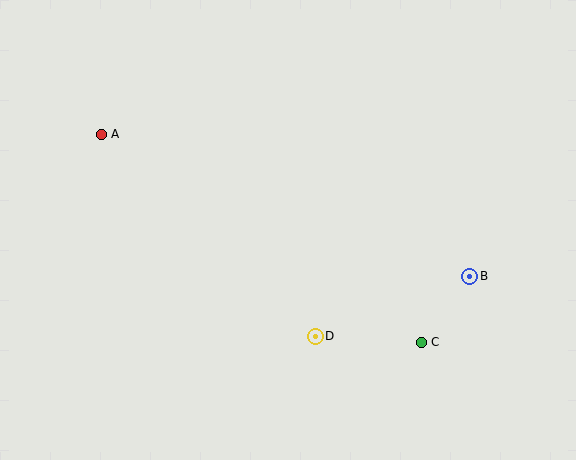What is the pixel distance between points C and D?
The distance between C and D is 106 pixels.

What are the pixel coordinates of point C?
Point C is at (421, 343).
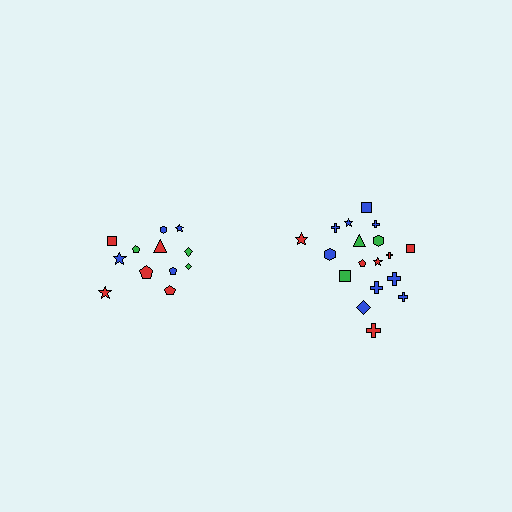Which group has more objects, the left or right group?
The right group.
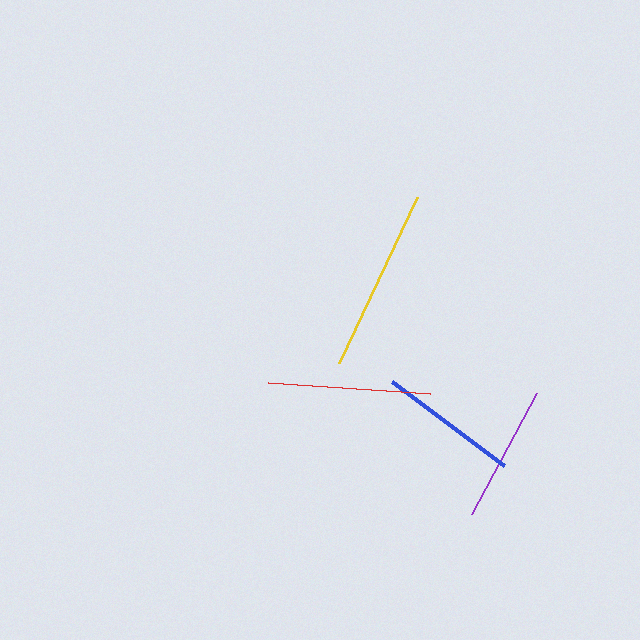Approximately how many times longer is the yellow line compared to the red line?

☆ ☆ ☆

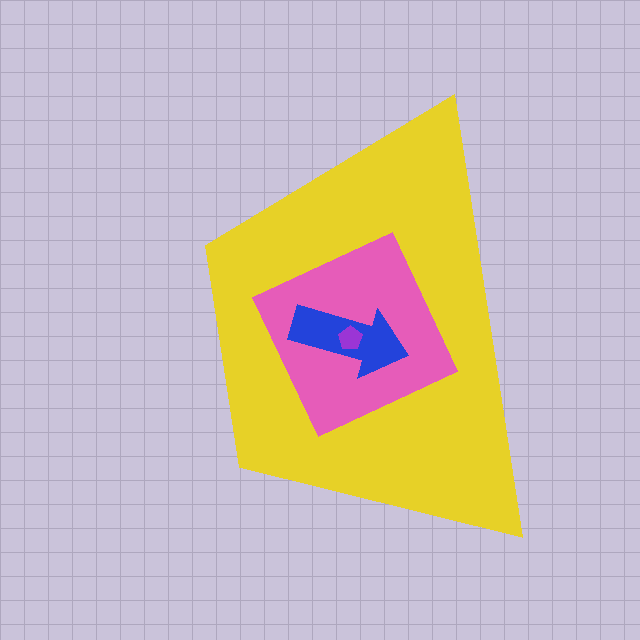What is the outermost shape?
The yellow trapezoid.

☆ ☆ ☆

Your instructions –
Do not copy any pictures. Retype exactly the stretch from the line with "Which group has" through the line with "Approximately how many".

Exercise solution –
Which group has more objects, the left or right group?
The right group.
Approximately how many times longer is the yellow line compared to the red line?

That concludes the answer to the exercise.